(The request) Every record that follows must be duplicated exactly, with images left out.

(Stored records)
▼

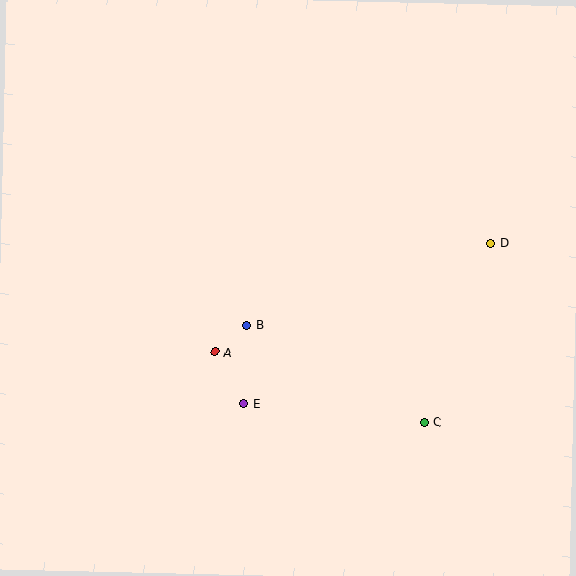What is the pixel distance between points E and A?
The distance between E and A is 60 pixels.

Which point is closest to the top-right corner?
Point D is closest to the top-right corner.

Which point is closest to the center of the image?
Point B at (247, 325) is closest to the center.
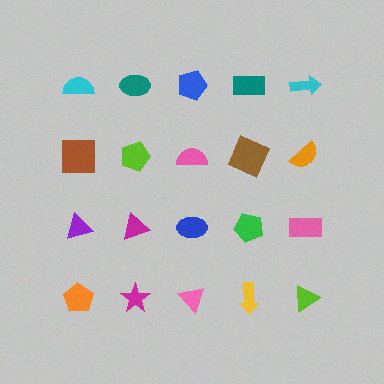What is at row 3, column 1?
A purple triangle.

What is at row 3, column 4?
A green pentagon.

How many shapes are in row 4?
5 shapes.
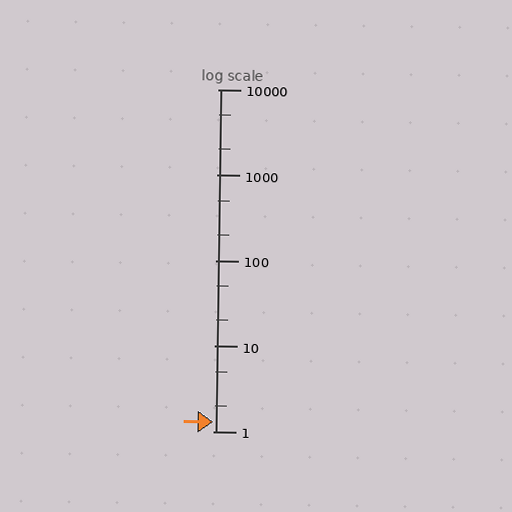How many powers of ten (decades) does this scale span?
The scale spans 4 decades, from 1 to 10000.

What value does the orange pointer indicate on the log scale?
The pointer indicates approximately 1.3.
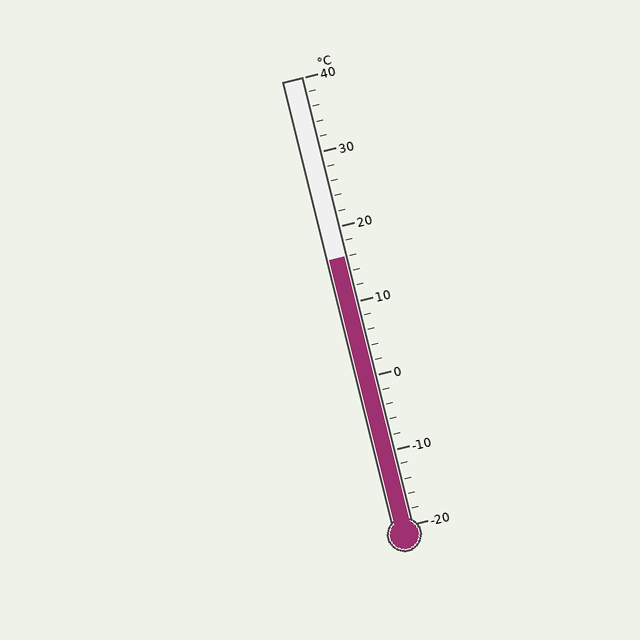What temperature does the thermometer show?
The thermometer shows approximately 16°C.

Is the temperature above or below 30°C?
The temperature is below 30°C.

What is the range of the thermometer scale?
The thermometer scale ranges from -20°C to 40°C.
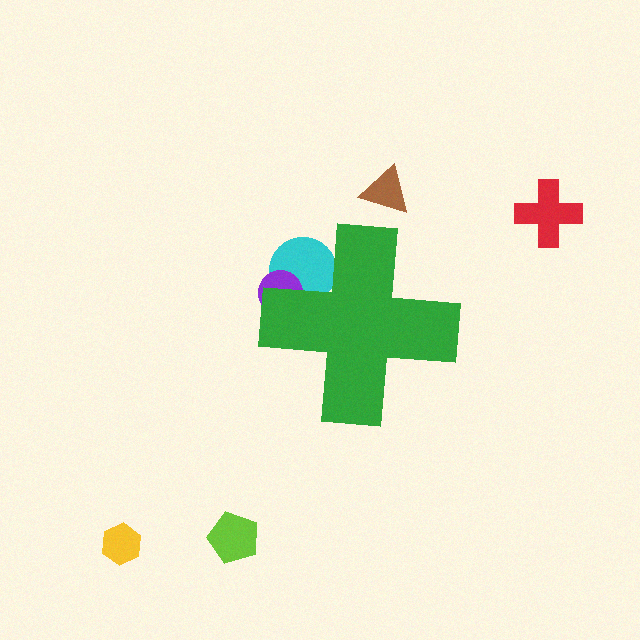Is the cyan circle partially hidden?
Yes, the cyan circle is partially hidden behind the green cross.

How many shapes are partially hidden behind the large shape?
2 shapes are partially hidden.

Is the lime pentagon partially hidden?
No, the lime pentagon is fully visible.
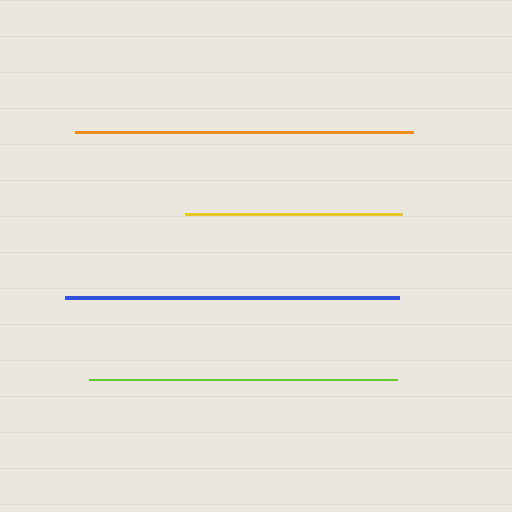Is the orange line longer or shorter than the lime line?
The orange and lime lines are approximately the same length (about 337 and 308 pixels).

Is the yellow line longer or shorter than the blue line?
The blue line is longer than the yellow line.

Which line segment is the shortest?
The yellow line is the shortest at approximately 217 pixels.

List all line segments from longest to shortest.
From longest to shortest: orange, blue and lime (about equal), yellow.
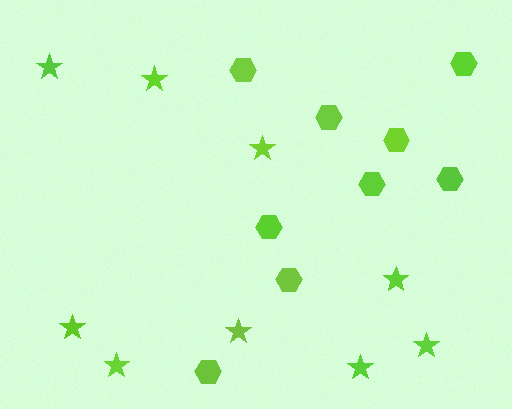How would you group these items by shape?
There are 2 groups: one group of hexagons (9) and one group of stars (9).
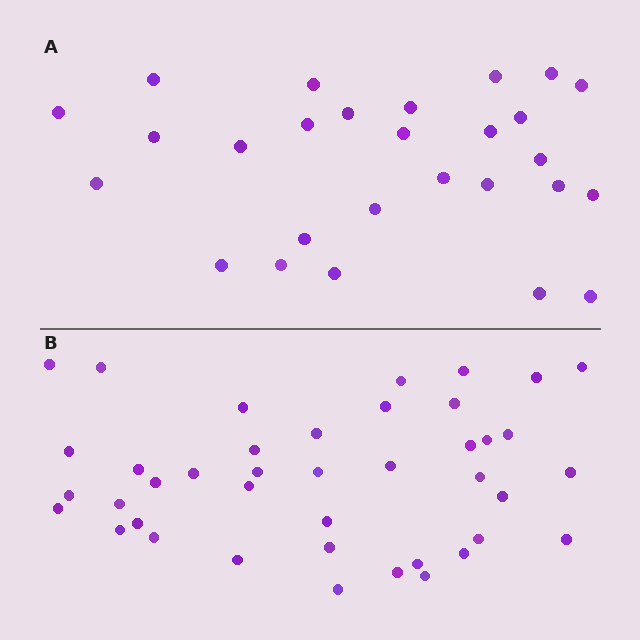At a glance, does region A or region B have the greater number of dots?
Region B (the bottom region) has more dots.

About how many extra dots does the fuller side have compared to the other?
Region B has approximately 15 more dots than region A.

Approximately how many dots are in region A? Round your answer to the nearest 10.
About 30 dots. (The exact count is 27, which rounds to 30.)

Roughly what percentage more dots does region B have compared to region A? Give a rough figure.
About 50% more.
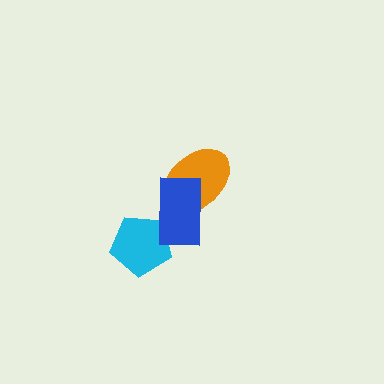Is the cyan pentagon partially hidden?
Yes, it is partially covered by another shape.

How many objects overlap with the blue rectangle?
2 objects overlap with the blue rectangle.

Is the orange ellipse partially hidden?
Yes, it is partially covered by another shape.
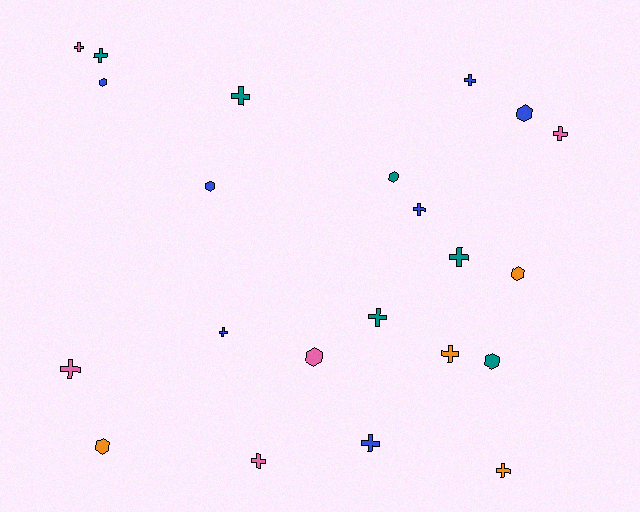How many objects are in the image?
There are 22 objects.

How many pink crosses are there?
There are 4 pink crosses.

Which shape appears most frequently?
Cross, with 14 objects.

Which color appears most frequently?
Blue, with 7 objects.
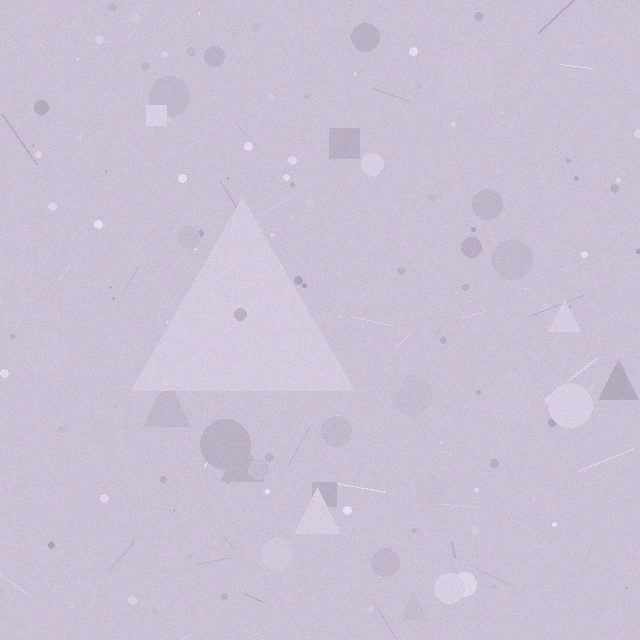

▲

(Final answer)
What is the pixel distance between points E and A?
The distance between E and A is 60 pixels.

Which point is closest to the top-right corner?
Point D is closest to the top-right corner.

Which point is closest to the center of the image?
Point B at (247, 325) is closest to the center.
What is at row 3, column 1?
A purple triangle.

What is at row 3, column 4?
A green pentagon.

How many shapes are in row 4?
5 shapes.
How many powers of ten (decades) does this scale span?
The scale spans 4 decades, from 1 to 10000.

What value does the orange pointer indicate on the log scale?
The pointer indicates approximately 1.3.
What temperature does the thermometer show?
The thermometer shows approximately 16°C.

Is the temperature above or below 30°C?
The temperature is below 30°C.

What is the range of the thermometer scale?
The thermometer scale ranges from -20°C to 40°C.
Is the cyan circle partially hidden?
Yes, the cyan circle is partially hidden behind the green cross.

How many shapes are partially hidden behind the large shape?
2 shapes are partially hidden.

Is the lime pentagon partially hidden?
No, the lime pentagon is fully visible.
Is the orange line longer or shorter than the lime line?
The orange and lime lines are approximately the same length (about 337 and 308 pixels).

Is the yellow line longer or shorter than the blue line?
The blue line is longer than the yellow line.

Which line segment is the shortest?
The yellow line is the shortest at approximately 217 pixels.

List all line segments from longest to shortest.
From longest to shortest: orange, blue and lime (about equal), yellow.
How would you group these items by shape?
There are 2 groups: one group of hexagons (9) and one group of stars (9).
At a glance, does region A or region B have the greater number of dots?
Region B (the bottom region) has more dots.

About how many extra dots does the fuller side have compared to the other?
Region B has approximately 15 more dots than region A.

Approximately how many dots are in region A? Round your answer to the nearest 10.
About 30 dots. (The exact count is 27, which rounds to 30.)

Roughly what percentage more dots does region B have compared to region A? Give a rough figure.
About 50% more.
Is the cyan pentagon partially hidden?
Yes, it is partially covered by another shape.

How many objects overlap with the blue rectangle?
2 objects overlap with the blue rectangle.

Is the orange ellipse partially hidden?
Yes, it is partially covered by another shape.
How many objects are in the image?
There are 22 objects.

How many pink crosses are there?
There are 4 pink crosses.

Which shape appears most frequently?
Cross, with 14 objects.

Which color appears most frequently?
Blue, with 7 objects.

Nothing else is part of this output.